Written request :: Give the data again exactly as written, skipping any pictures.

Recorded data ::
******************************
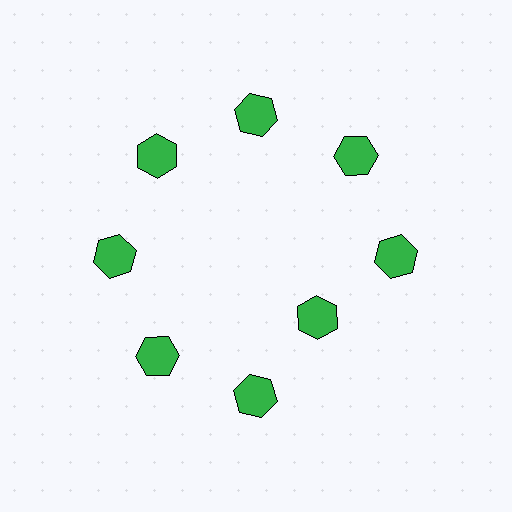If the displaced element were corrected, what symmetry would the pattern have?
It would have 8-fold rotational symmetry — the pattern would map onto itself every 45 degrees.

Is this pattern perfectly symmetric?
No. The 8 green hexagons are arranged in a ring, but one element near the 4 o'clock position is pulled inward toward the center, breaking the 8-fold rotational symmetry.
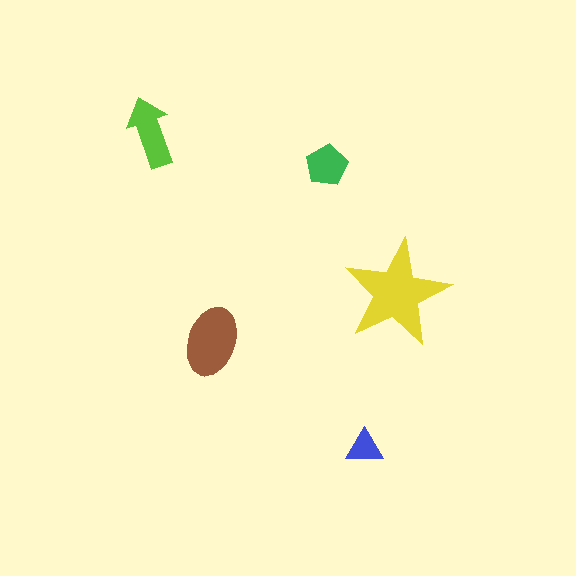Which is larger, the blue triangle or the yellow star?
The yellow star.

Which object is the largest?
The yellow star.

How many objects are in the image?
There are 5 objects in the image.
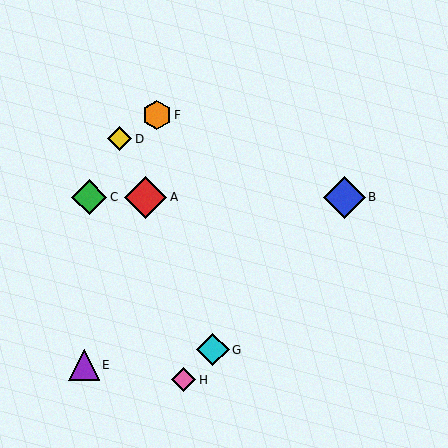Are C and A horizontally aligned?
Yes, both are at y≈197.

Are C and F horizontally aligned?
No, C is at y≈197 and F is at y≈115.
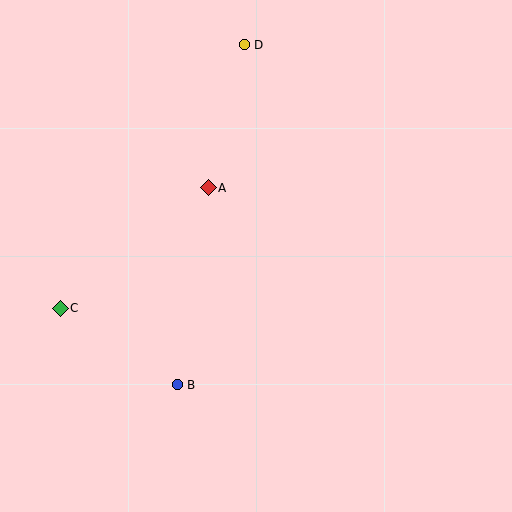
******************************
Exercise solution ::
If the displaced element were corrected, what symmetry would the pattern have?
It would have 8-fold rotational symmetry — the pattern would map onto itself every 45 degrees.

Is this pattern perfectly symmetric?
No. The 8 green hexagons are arranged in a ring, but one element near the 4 o'clock position is pulled inward toward the center, breaking the 8-fold rotational symmetry.
Which is larger, the blue triangle or the yellow star?
The yellow star.

Which object is the largest?
The yellow star.

How many objects are in the image?
There are 5 objects in the image.
Are C and A horizontally aligned?
Yes, both are at y≈197.

Are C and F horizontally aligned?
No, C is at y≈197 and F is at y≈115.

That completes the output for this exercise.